BEGIN Source material

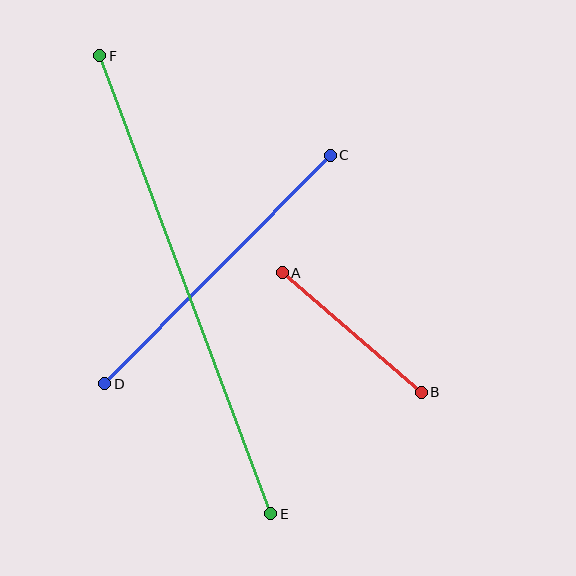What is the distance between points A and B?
The distance is approximately 184 pixels.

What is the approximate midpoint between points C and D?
The midpoint is at approximately (217, 270) pixels.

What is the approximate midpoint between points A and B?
The midpoint is at approximately (352, 332) pixels.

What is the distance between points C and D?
The distance is approximately 321 pixels.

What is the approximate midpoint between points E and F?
The midpoint is at approximately (185, 285) pixels.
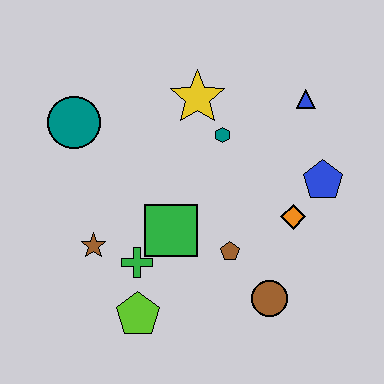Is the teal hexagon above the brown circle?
Yes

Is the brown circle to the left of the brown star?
No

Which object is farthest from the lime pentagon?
The blue triangle is farthest from the lime pentagon.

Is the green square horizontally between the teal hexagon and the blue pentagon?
No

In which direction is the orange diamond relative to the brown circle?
The orange diamond is above the brown circle.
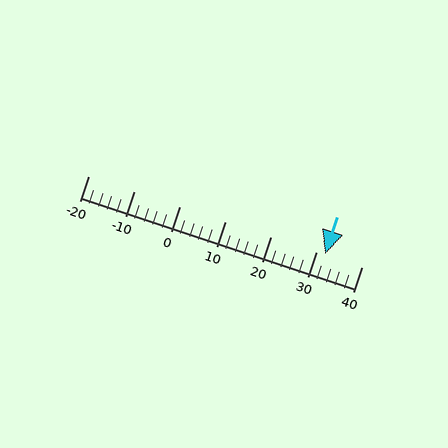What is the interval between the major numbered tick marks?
The major tick marks are spaced 10 units apart.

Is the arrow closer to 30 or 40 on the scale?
The arrow is closer to 30.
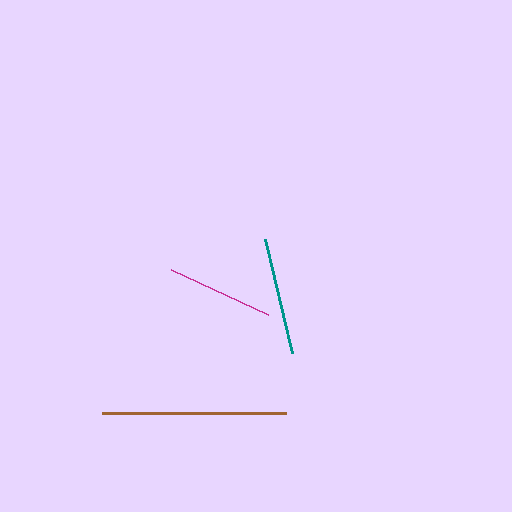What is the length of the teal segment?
The teal segment is approximately 117 pixels long.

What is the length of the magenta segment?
The magenta segment is approximately 107 pixels long.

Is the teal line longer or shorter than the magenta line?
The teal and magenta lines are approximately the same length (about 117 and 107 pixels).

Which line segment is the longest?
The brown line is the longest at approximately 185 pixels.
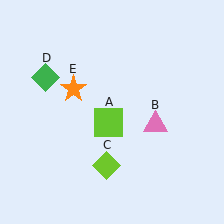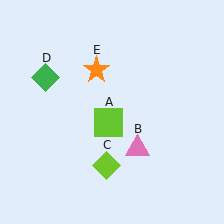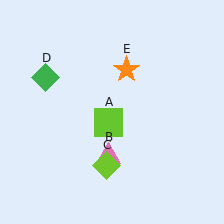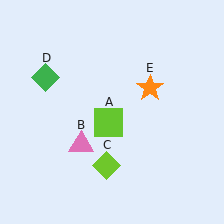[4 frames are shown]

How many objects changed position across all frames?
2 objects changed position: pink triangle (object B), orange star (object E).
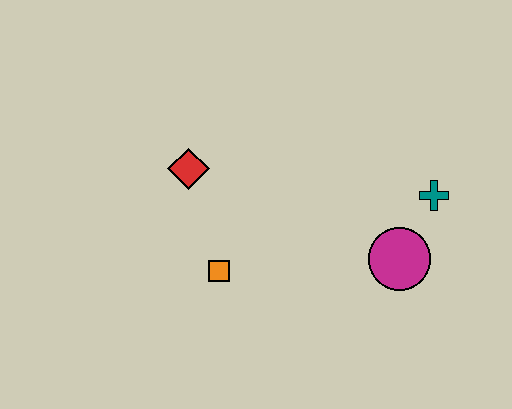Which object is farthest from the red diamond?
The teal cross is farthest from the red diamond.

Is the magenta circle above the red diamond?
No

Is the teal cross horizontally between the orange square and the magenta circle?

END Source material

**Problem to solve:** The required output is the lines from the one containing "In which direction" through the end of the records above, reproduced exactly, with no pictures.

**Written solution:**
In which direction is the orange diamond relative to the brown circle?
The orange diamond is above the brown circle.
What is the interval between the major numbered tick marks?
The major tick marks are spaced 10 units apart.

Is the arrow closer to 30 or 40 on the scale?
The arrow is closer to 30.
What is the length of the teal segment?
The teal segment is approximately 117 pixels long.

What is the length of the magenta segment?
The magenta segment is approximately 107 pixels long.

Is the teal line longer or shorter than the magenta line?
The teal and magenta lines are approximately the same length (about 117 and 107 pixels).

Which line segment is the longest?
The brown line is the longest at approximately 185 pixels.
[4 frames are shown]

How many objects changed position across all frames?
2 objects changed position: pink triangle (object B), orange star (object E).
Which object is farthest from the red diamond?
The teal cross is farthest from the red diamond.

Is the magenta circle above the red diamond?
No

Is the teal cross horizontally between the orange square and the magenta circle?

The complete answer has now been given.